Questions about shape properties
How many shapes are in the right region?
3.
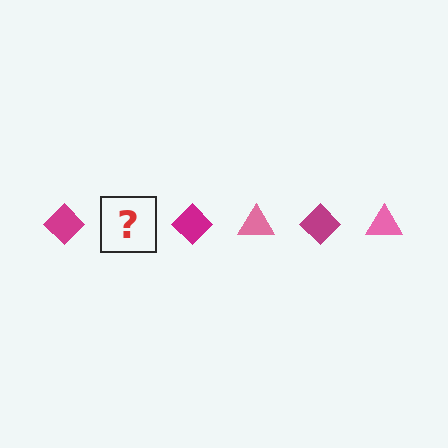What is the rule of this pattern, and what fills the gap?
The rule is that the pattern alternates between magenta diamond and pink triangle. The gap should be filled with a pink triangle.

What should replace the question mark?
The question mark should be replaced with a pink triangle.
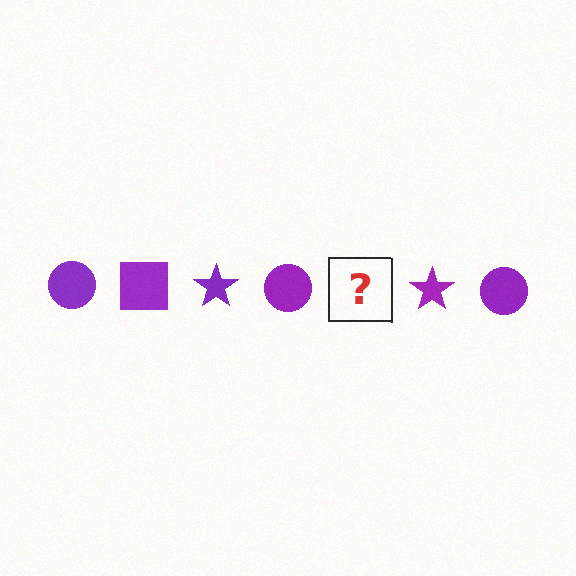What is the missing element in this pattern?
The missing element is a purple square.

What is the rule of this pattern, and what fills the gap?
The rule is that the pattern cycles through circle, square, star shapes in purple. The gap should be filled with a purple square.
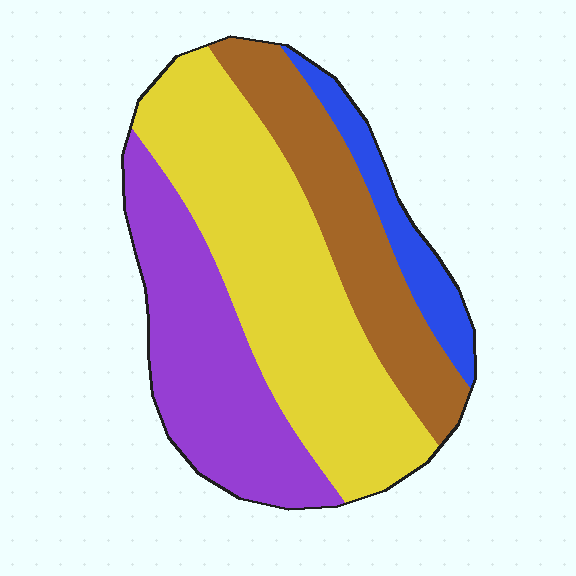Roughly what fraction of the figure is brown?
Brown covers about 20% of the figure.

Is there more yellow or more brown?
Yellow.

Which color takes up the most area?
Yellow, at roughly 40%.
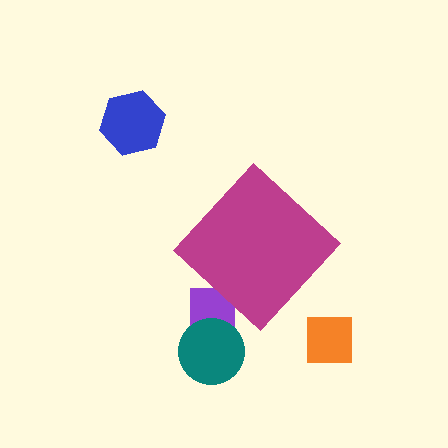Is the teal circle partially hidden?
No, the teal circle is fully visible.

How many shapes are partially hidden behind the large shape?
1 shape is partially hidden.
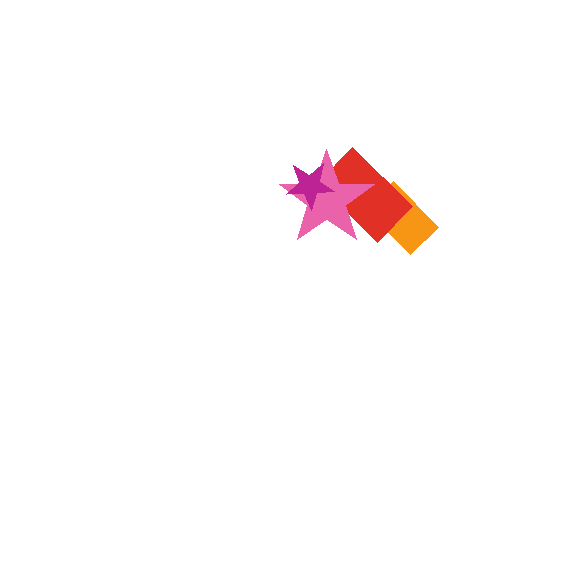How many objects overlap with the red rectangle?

■ Required task
Exactly the lines from the line with "What is the missing element in this pattern?" through the last line of the listing, both included, should be extracted, and the pictures left behind.

■ Complete answer
What is the missing element in this pattern?
The missing element is a purple square.

What is the rule of this pattern, and what fills the gap?
The rule is that the pattern cycles through circle, square, star shapes in purple. The gap should be filled with a purple square.
Roughly what fraction of the figure is brown?
Brown covers about 20% of the figure.

Is there more yellow or more brown?
Yellow.

Which color takes up the most area?
Yellow, at roughly 40%.
Is the teal circle partially hidden?
No, the teal circle is fully visible.

How many shapes are partially hidden behind the large shape?
1 shape is partially hidden.
How many objects overlap with the red rectangle?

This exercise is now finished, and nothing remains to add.